▶ The request: Locate every line that holds the string "shown" and copy it.

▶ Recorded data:
☆ ☆ ☆ ☆ ☆

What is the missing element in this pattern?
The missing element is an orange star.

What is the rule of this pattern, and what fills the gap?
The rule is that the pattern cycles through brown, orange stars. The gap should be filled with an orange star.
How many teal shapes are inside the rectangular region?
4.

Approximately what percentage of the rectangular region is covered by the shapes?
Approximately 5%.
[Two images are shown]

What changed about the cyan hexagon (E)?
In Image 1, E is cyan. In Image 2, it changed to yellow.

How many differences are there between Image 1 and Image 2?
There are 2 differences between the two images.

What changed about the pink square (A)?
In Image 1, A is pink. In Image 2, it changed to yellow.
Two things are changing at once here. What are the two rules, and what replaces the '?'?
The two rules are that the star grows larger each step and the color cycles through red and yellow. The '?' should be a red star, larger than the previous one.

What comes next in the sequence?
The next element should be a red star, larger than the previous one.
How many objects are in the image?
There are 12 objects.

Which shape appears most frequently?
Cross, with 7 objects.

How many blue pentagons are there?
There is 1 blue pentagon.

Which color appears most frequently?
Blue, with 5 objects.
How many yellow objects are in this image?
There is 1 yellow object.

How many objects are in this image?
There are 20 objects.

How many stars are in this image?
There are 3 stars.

☆ ☆ ☆ ☆ ☆

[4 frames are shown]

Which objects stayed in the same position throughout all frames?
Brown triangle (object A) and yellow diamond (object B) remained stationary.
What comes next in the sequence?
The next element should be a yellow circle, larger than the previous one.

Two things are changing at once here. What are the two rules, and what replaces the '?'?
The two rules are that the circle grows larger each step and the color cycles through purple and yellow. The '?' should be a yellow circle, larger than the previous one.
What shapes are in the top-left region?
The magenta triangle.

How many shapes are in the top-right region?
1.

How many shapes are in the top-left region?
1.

☆ ☆ ☆ ☆ ☆

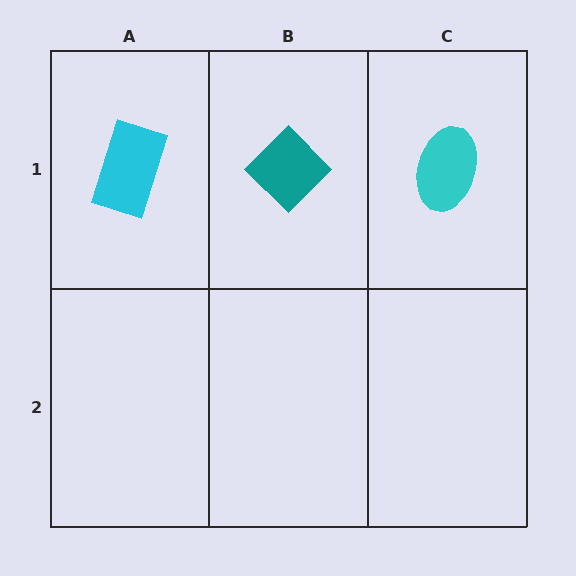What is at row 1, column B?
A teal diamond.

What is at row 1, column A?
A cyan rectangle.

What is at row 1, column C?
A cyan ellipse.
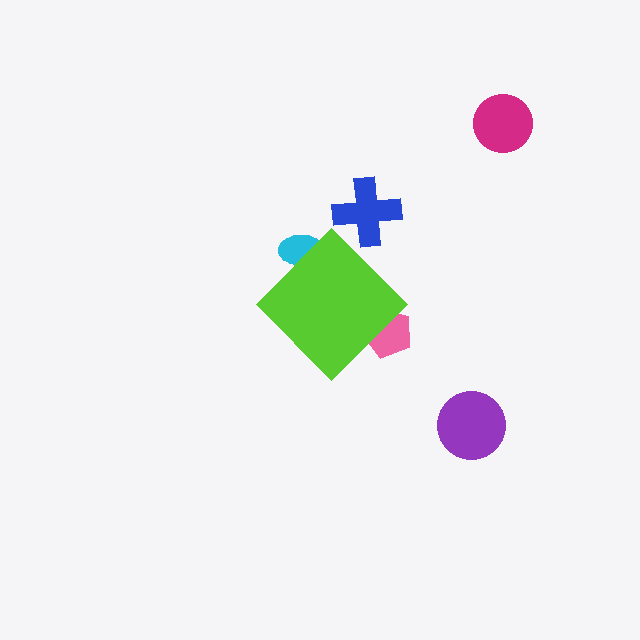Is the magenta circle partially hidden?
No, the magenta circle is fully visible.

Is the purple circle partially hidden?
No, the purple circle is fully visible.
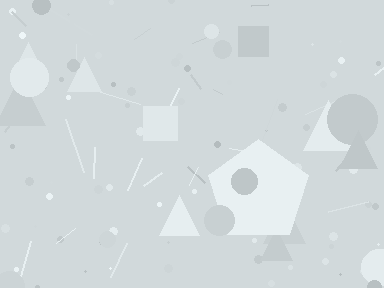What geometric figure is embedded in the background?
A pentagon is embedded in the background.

☆ ☆ ☆ ☆ ☆

▶ Exercise output:
[Two images are shown]
[4 frames are shown]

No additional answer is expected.